▶ [Records for processing]
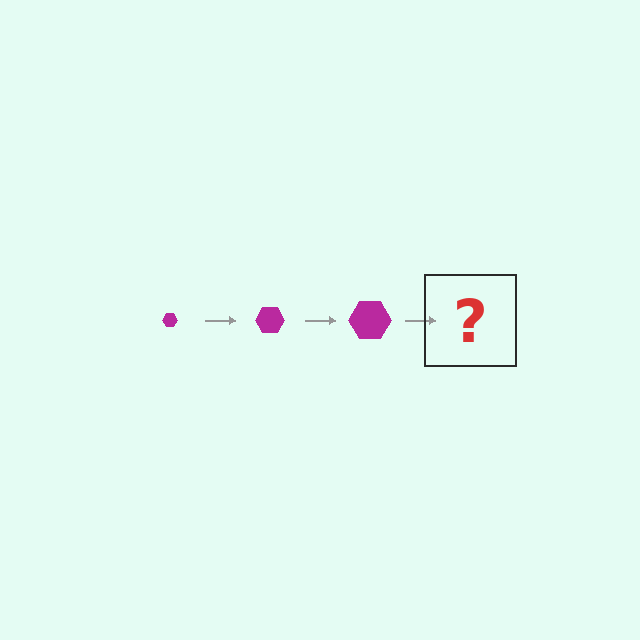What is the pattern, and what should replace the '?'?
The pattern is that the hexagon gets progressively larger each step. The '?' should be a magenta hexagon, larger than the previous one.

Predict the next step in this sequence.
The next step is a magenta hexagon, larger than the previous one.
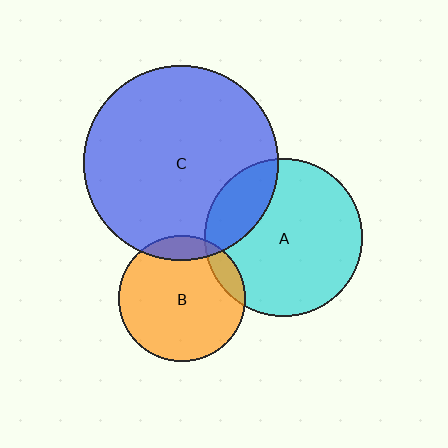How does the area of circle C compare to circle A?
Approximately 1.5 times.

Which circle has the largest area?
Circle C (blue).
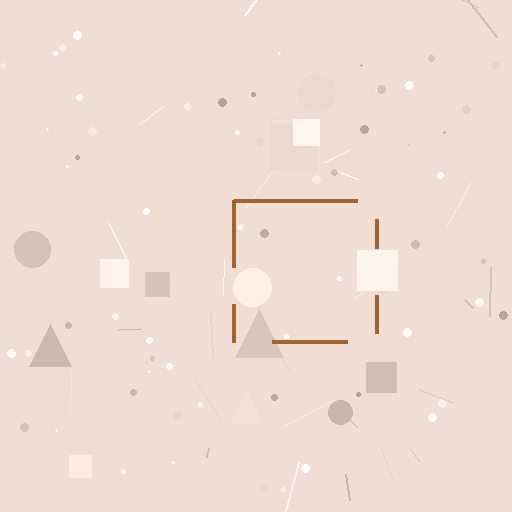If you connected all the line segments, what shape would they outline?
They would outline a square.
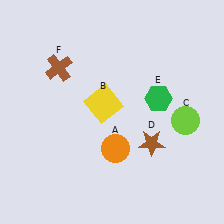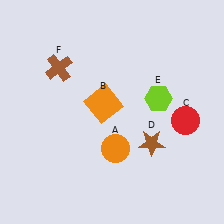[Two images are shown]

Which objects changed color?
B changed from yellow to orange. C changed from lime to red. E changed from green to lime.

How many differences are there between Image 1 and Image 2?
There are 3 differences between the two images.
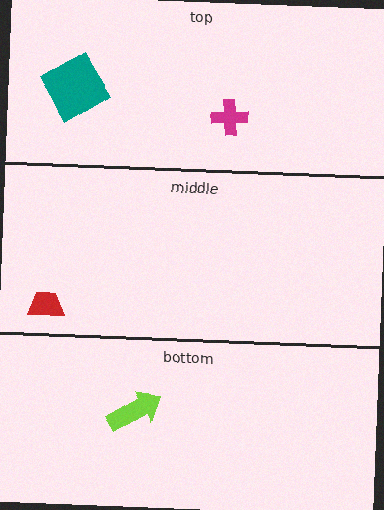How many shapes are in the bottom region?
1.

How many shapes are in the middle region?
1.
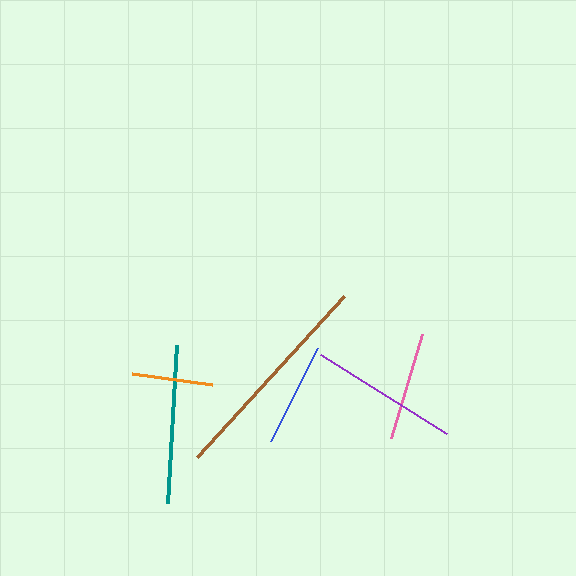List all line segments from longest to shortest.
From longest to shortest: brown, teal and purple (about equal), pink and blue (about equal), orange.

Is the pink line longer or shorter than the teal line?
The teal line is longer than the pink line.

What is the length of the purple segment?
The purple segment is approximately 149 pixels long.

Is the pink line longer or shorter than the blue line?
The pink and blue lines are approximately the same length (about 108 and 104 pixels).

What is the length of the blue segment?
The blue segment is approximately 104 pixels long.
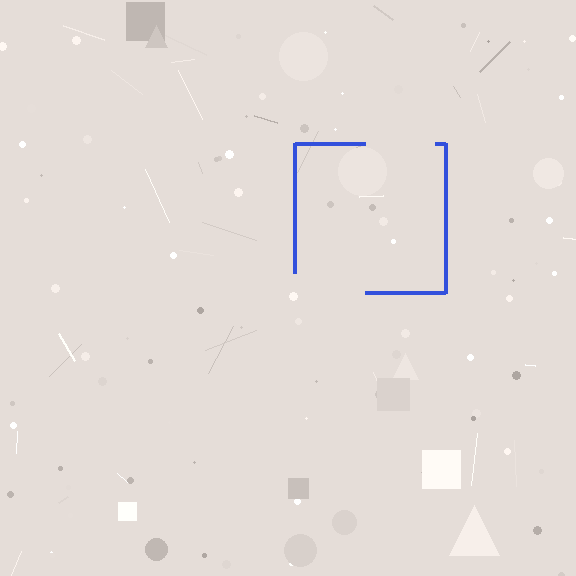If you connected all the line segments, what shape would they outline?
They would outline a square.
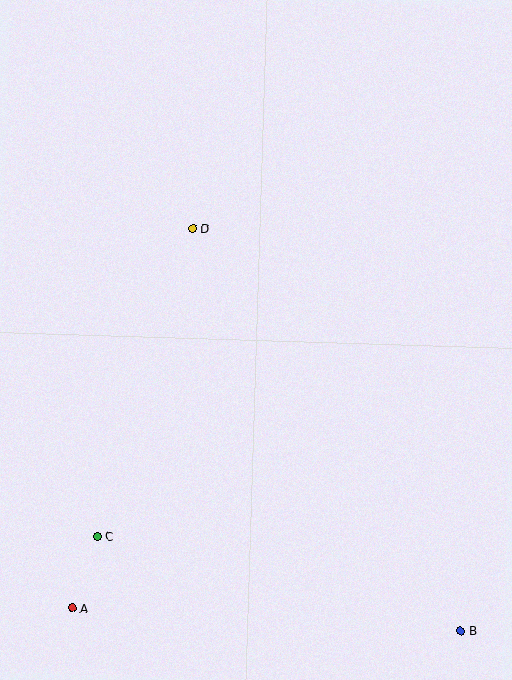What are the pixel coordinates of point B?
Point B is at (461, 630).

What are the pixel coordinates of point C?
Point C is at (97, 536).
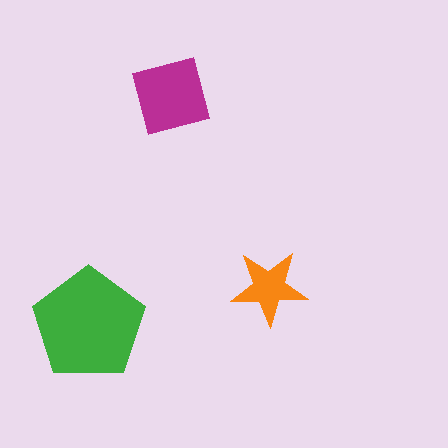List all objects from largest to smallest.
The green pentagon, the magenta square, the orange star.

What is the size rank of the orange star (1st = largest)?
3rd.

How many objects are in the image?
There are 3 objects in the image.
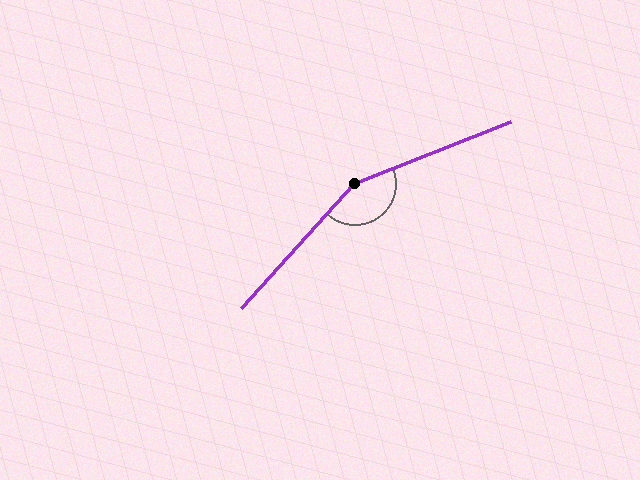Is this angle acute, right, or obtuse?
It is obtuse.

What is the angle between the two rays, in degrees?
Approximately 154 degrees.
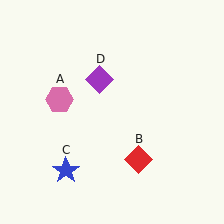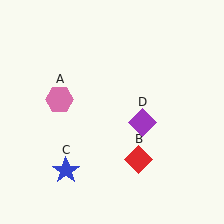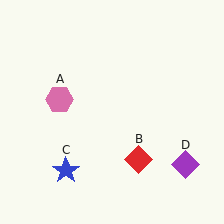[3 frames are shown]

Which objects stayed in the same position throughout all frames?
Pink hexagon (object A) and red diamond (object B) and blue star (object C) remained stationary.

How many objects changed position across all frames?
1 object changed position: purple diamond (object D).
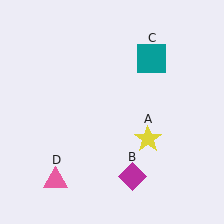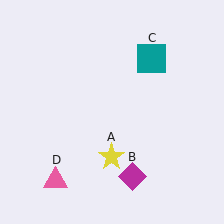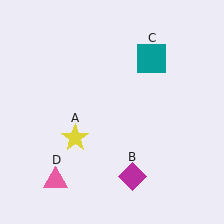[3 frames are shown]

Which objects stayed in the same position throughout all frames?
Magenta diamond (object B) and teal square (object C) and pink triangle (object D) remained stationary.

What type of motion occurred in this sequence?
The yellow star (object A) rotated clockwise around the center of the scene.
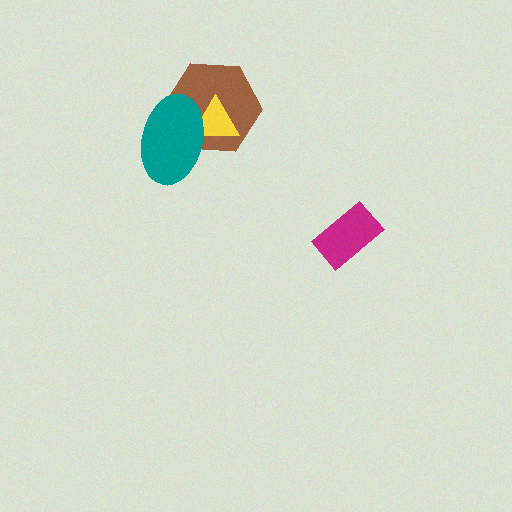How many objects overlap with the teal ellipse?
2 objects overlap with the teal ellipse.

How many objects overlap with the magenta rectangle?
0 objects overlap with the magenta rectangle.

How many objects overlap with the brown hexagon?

▶ [Direction] Copy out the lines starting at the one containing "How many objects overlap with the magenta" and ending with the last line of the entries. Include nothing else.

▶ [The completed task]
How many objects overlap with the magenta rectangle?
0 objects overlap with the magenta rectangle.

How many objects overlap with the brown hexagon?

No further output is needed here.